**Objective**
Produce an exact copy of all the data below, dropping every image.

**Task data**

——————

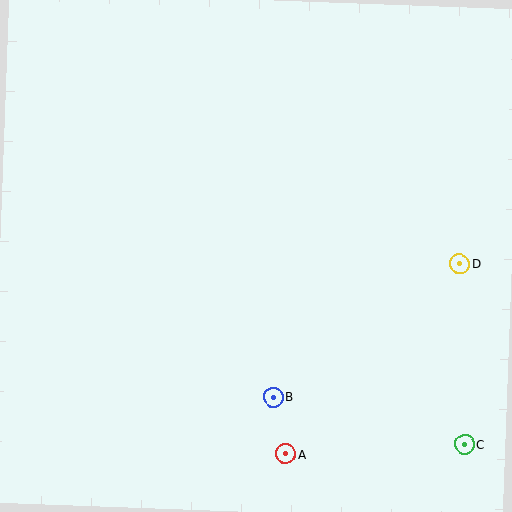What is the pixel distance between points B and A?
The distance between B and A is 58 pixels.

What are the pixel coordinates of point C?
Point C is at (464, 445).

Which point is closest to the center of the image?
Point B at (273, 397) is closest to the center.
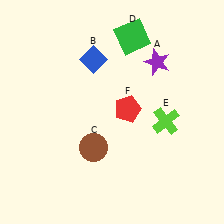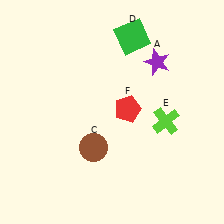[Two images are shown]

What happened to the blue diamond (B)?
The blue diamond (B) was removed in Image 2. It was in the top-left area of Image 1.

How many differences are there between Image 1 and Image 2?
There is 1 difference between the two images.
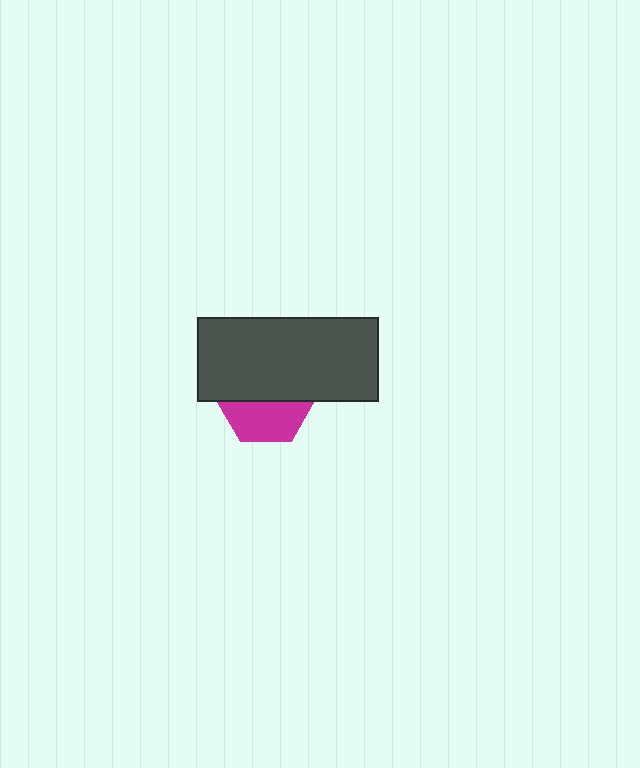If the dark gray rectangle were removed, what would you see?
You would see the complete magenta hexagon.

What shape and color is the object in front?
The object in front is a dark gray rectangle.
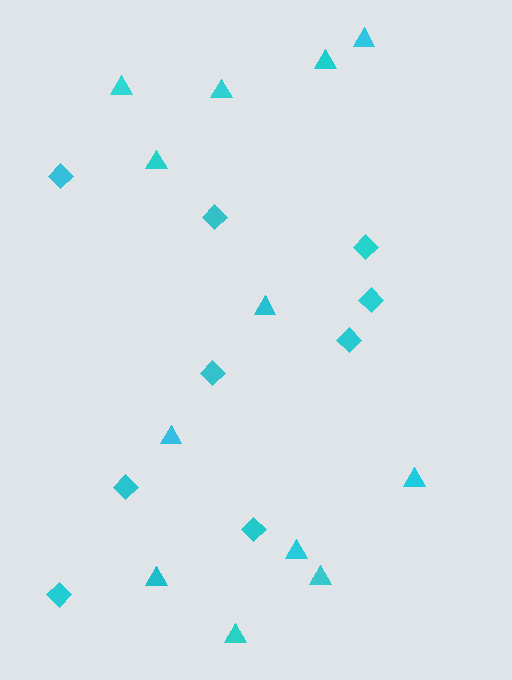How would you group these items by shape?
There are 2 groups: one group of diamonds (9) and one group of triangles (12).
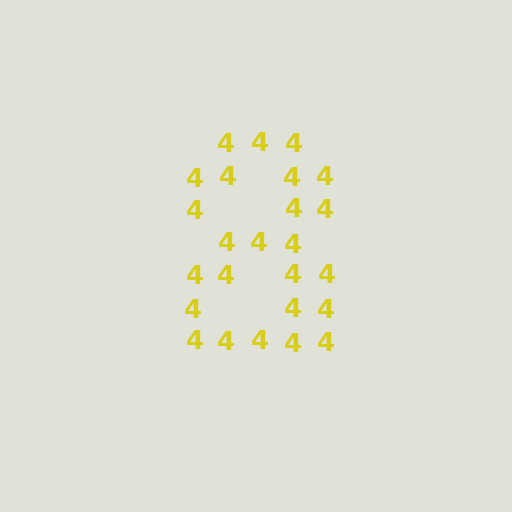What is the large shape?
The large shape is the digit 8.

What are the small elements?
The small elements are digit 4's.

——————

**Written reply**
What is the pixel distance between points B and A?
The distance between B and A is 58 pixels.

What are the pixel coordinates of point C?
Point C is at (464, 445).

Which point is closest to the center of the image?
Point B at (273, 397) is closest to the center.
[Two images are shown]

What happened to the blue diamond (B)?
The blue diamond (B) was removed in Image 2. It was in the top-left area of Image 1.

How many differences are there between Image 1 and Image 2?
There is 1 difference between the two images.
If the dark gray rectangle were removed, what would you see?
You would see the complete magenta hexagon.

What shape and color is the object in front?
The object in front is a dark gray rectangle.
How would you group these items by shape?
There are 2 groups: one group of diamonds (9) and one group of triangles (12).
What is the large shape?
The large shape is the digit 8.

What are the small elements?
The small elements are digit 4's.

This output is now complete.